* _PROVIDED MATERIAL_:
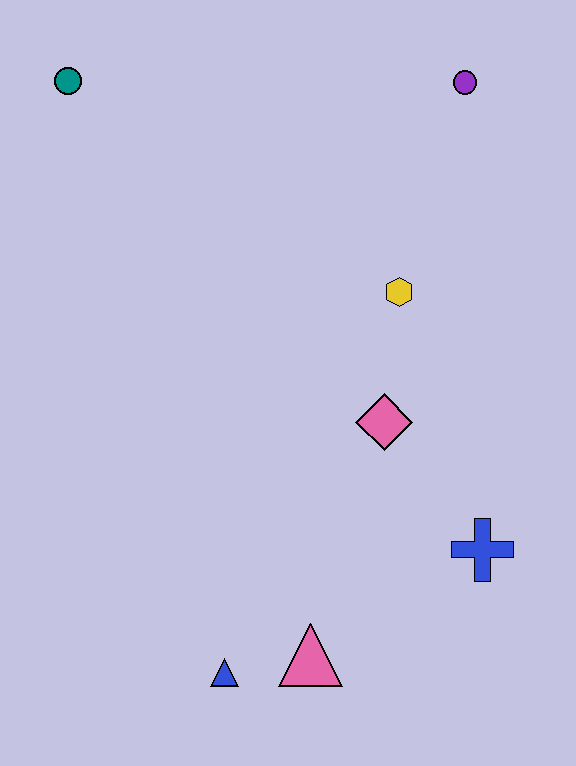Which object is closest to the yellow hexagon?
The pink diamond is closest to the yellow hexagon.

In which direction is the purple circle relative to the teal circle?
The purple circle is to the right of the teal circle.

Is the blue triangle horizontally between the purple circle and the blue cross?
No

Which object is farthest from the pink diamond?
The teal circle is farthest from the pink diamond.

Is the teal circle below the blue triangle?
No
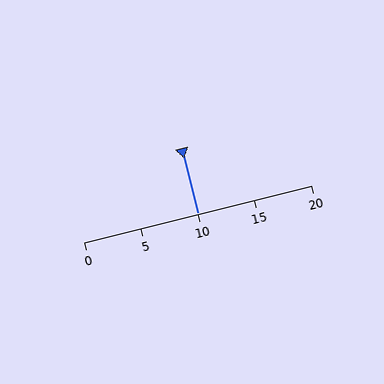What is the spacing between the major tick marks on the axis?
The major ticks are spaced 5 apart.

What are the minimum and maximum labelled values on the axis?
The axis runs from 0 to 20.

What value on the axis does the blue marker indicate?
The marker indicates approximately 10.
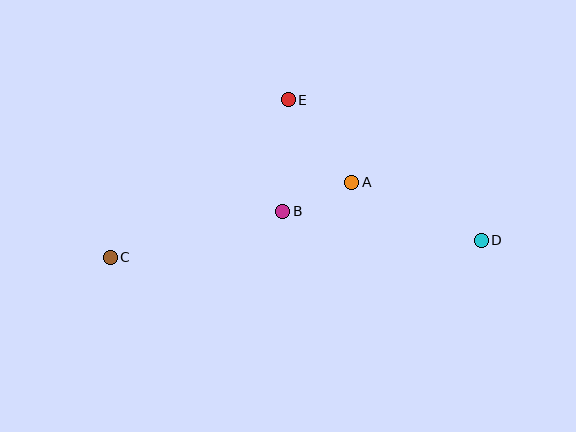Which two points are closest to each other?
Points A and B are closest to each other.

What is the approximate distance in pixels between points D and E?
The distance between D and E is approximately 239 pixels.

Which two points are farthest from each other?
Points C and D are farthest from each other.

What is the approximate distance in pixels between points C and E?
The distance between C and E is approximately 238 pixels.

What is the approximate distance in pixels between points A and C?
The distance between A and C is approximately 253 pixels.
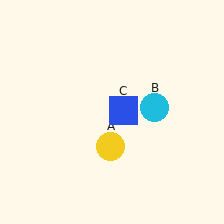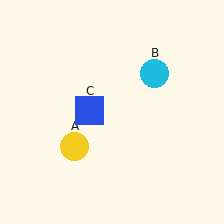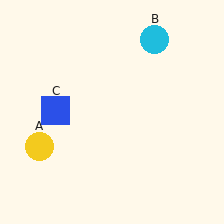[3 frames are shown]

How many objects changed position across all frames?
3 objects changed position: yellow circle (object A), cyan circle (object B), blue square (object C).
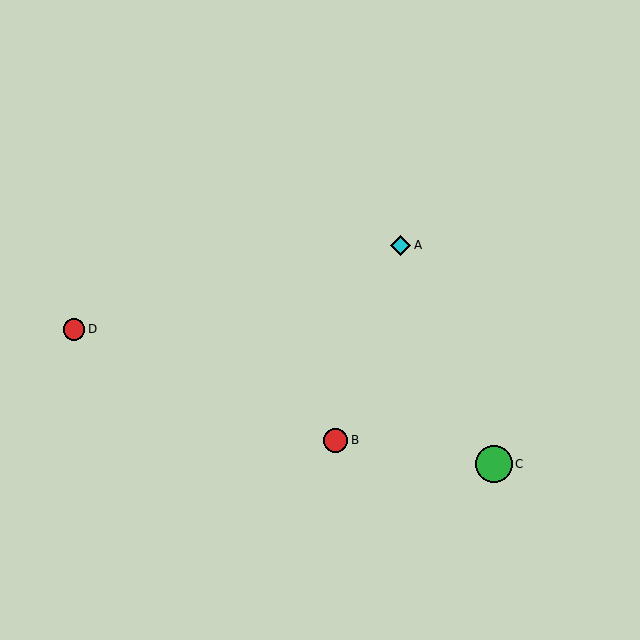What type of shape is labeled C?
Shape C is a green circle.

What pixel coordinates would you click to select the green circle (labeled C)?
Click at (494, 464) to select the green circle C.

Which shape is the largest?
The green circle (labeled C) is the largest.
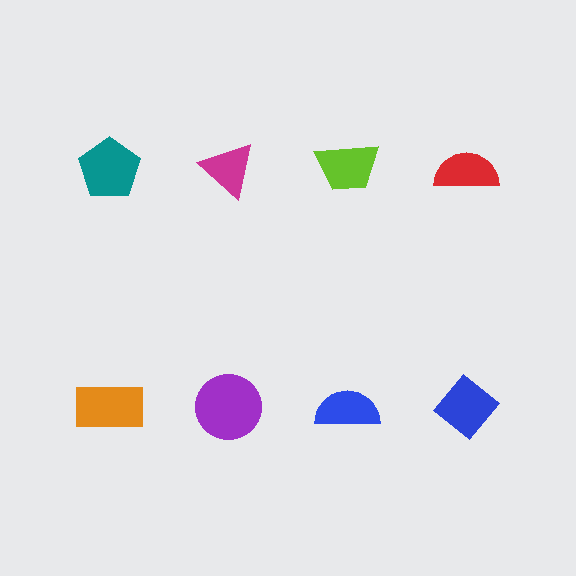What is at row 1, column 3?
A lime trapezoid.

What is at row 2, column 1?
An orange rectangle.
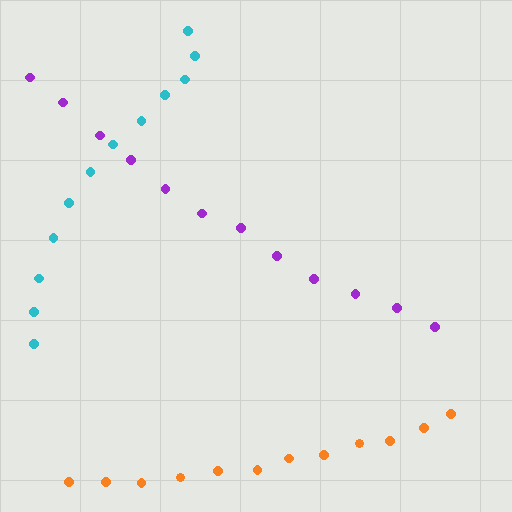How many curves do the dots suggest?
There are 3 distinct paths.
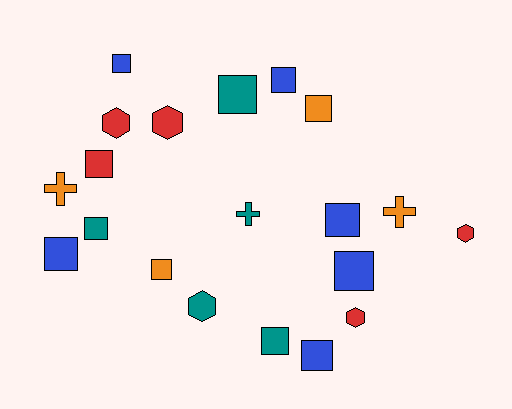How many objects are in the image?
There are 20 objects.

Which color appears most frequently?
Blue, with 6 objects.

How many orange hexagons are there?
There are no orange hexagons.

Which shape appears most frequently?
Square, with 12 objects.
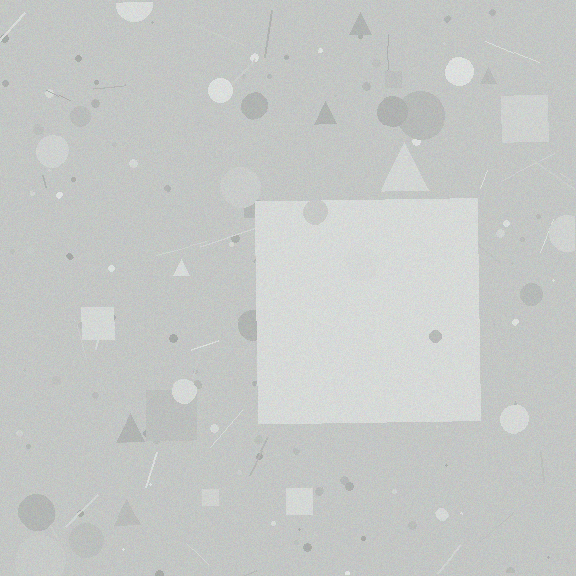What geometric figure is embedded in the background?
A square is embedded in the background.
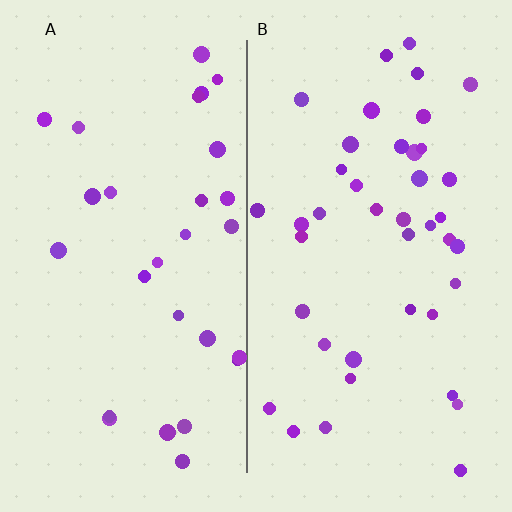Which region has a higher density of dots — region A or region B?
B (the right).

...

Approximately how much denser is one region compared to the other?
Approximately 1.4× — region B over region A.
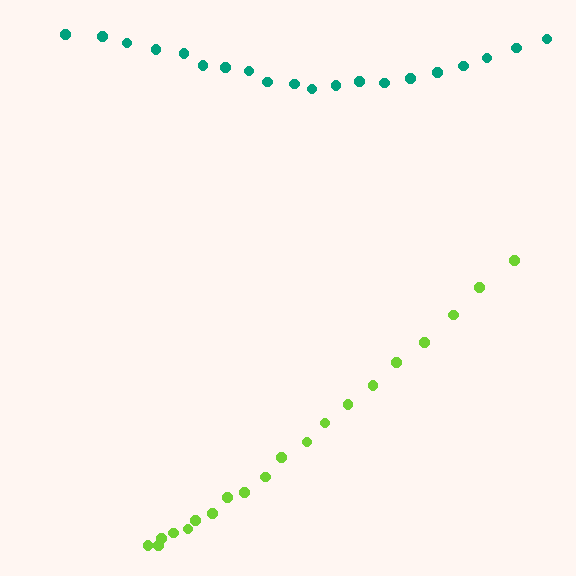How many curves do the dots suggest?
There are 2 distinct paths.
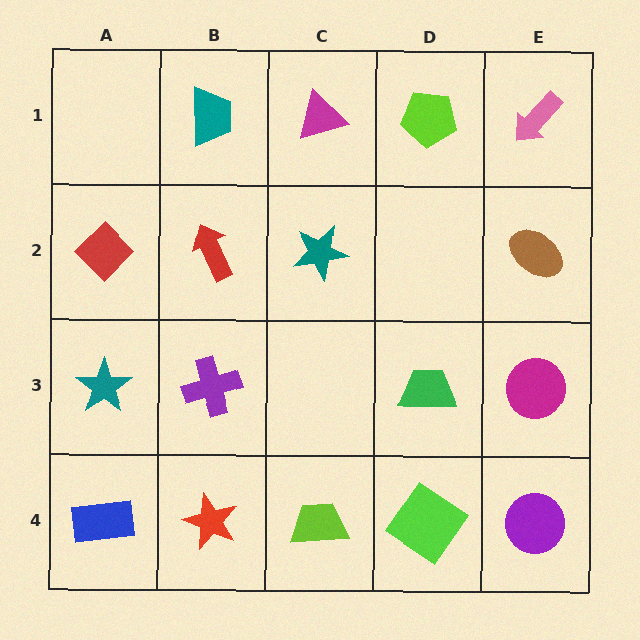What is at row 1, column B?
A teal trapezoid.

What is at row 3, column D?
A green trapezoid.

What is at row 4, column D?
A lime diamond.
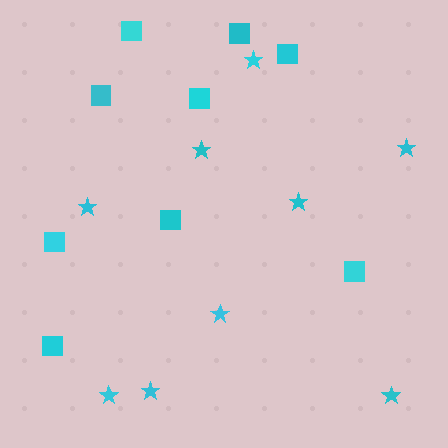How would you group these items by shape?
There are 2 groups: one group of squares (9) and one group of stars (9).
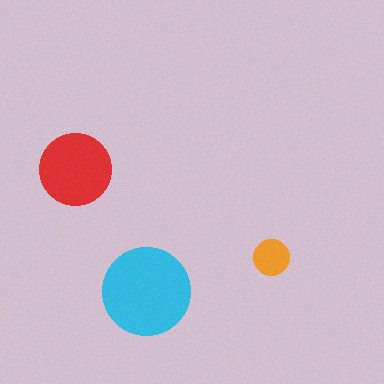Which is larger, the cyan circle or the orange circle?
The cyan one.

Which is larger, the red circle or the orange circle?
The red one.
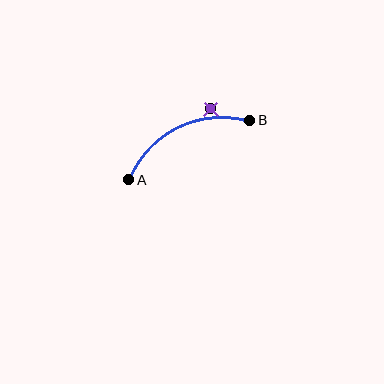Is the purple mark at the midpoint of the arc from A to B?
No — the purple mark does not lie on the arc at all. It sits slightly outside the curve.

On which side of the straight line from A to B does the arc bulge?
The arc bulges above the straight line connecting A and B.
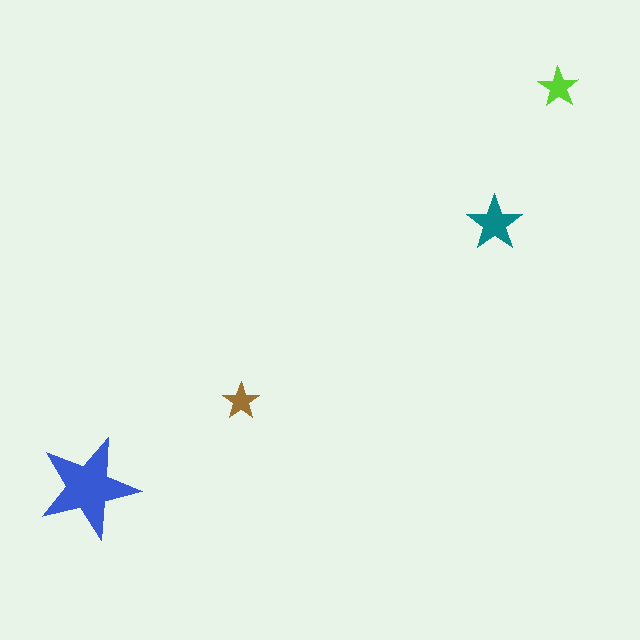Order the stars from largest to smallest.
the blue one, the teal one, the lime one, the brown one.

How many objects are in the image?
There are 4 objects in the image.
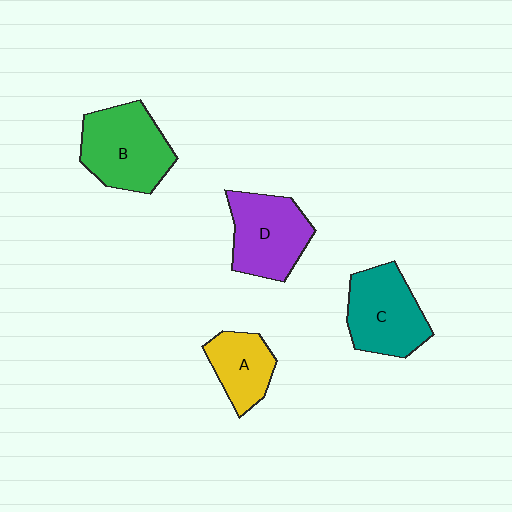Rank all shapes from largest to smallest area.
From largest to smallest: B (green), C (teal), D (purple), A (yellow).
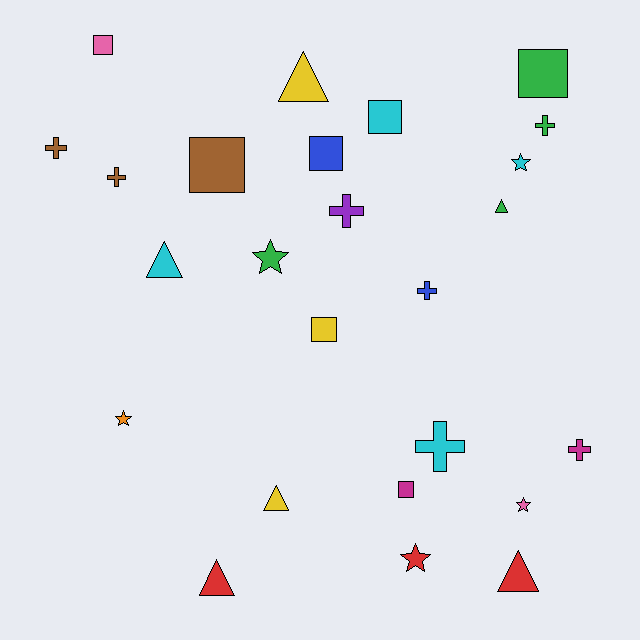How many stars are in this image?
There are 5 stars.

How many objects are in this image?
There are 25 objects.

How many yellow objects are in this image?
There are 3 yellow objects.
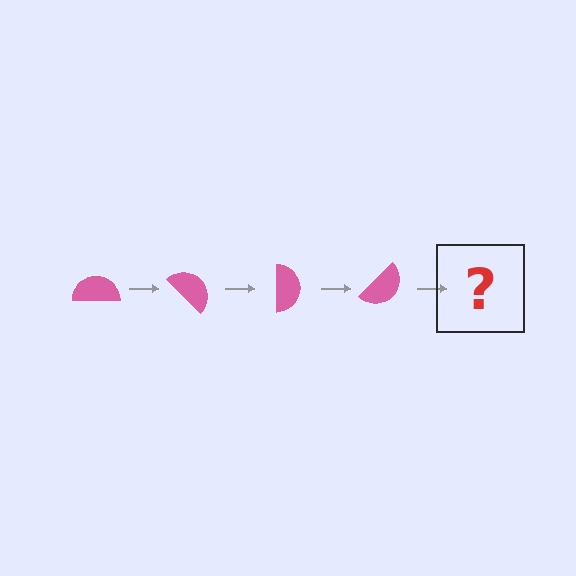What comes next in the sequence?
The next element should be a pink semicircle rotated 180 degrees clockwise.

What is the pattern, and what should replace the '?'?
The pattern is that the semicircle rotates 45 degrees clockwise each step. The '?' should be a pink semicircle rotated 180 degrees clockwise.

* * *

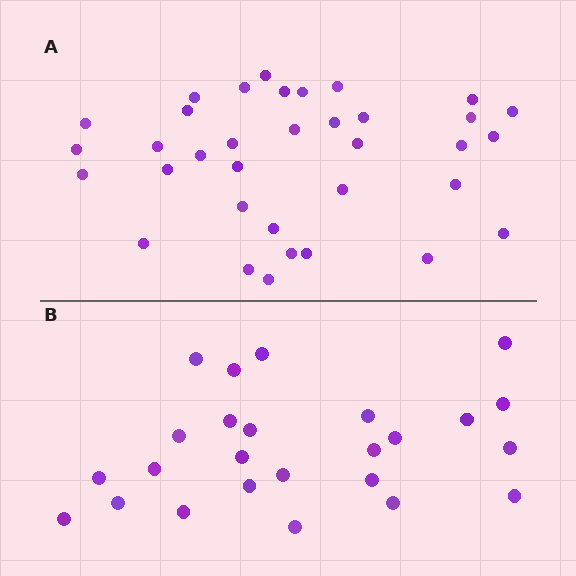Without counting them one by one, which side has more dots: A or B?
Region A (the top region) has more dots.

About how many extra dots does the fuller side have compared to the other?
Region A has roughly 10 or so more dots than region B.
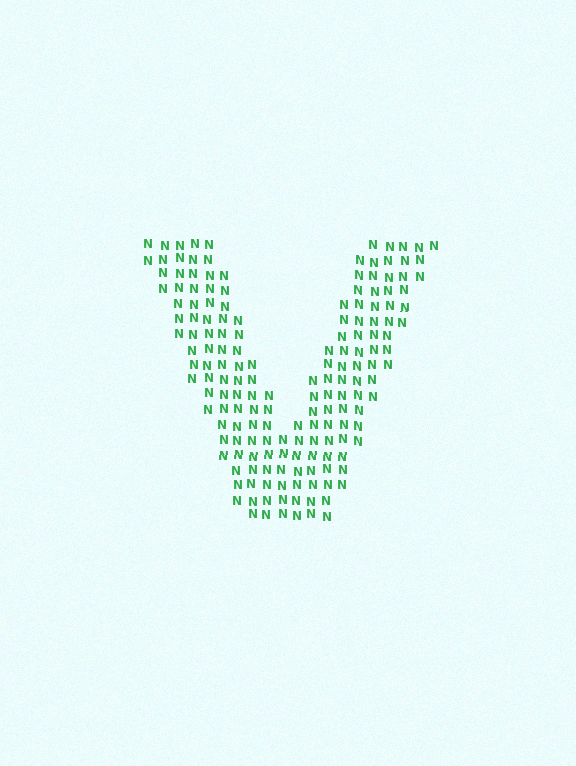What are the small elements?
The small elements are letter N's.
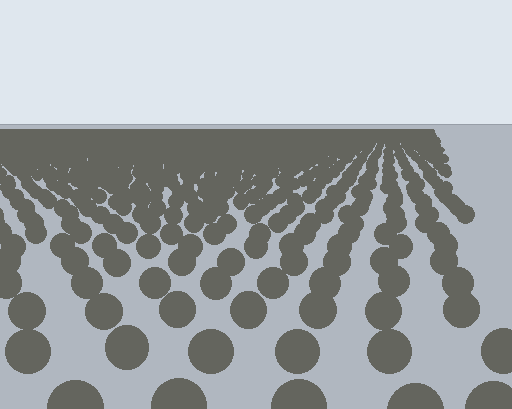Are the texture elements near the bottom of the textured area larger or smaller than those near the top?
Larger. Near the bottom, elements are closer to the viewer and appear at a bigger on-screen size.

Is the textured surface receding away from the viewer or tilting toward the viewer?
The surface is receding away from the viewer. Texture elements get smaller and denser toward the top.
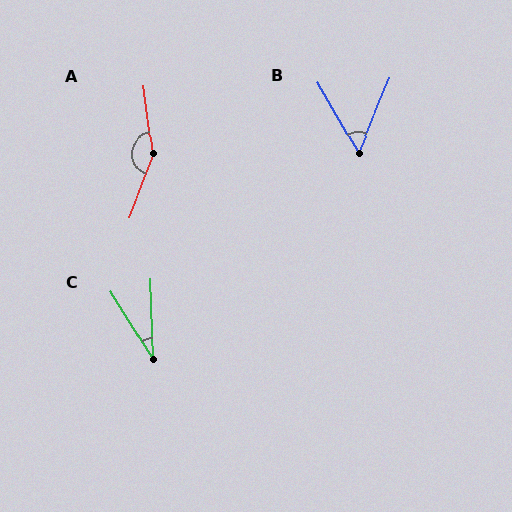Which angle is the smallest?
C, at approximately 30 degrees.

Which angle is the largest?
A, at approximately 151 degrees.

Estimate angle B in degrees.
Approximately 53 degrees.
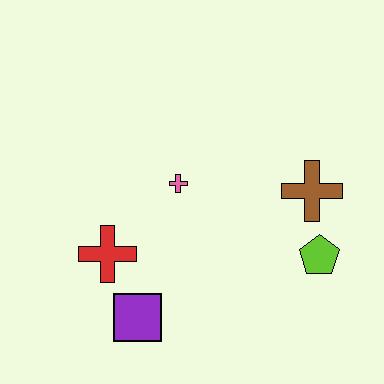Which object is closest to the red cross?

* _STATED PROBLEM_: Only the stretch from the line with "Are the texture" through the line with "Which object is closest to the red cross?" should be copied, exactly and with both ends. Drop the pictures.

* _TASK SOLUTION_:
Are the texture elements near the bottom of the textured area larger or smaller than those near the top?
Larger. Near the bottom, elements are closer to the viewer and appear at a bigger on-screen size.

Is the textured surface receding away from the viewer or tilting toward the viewer?
The surface is receding away from the viewer. Texture elements get smaller and denser toward the top.
Which angle is the smallest?
C, at approximately 30 degrees.

Which angle is the largest?
A, at approximately 151 degrees.

Estimate angle B in degrees.
Approximately 53 degrees.
Which object is closest to the red cross?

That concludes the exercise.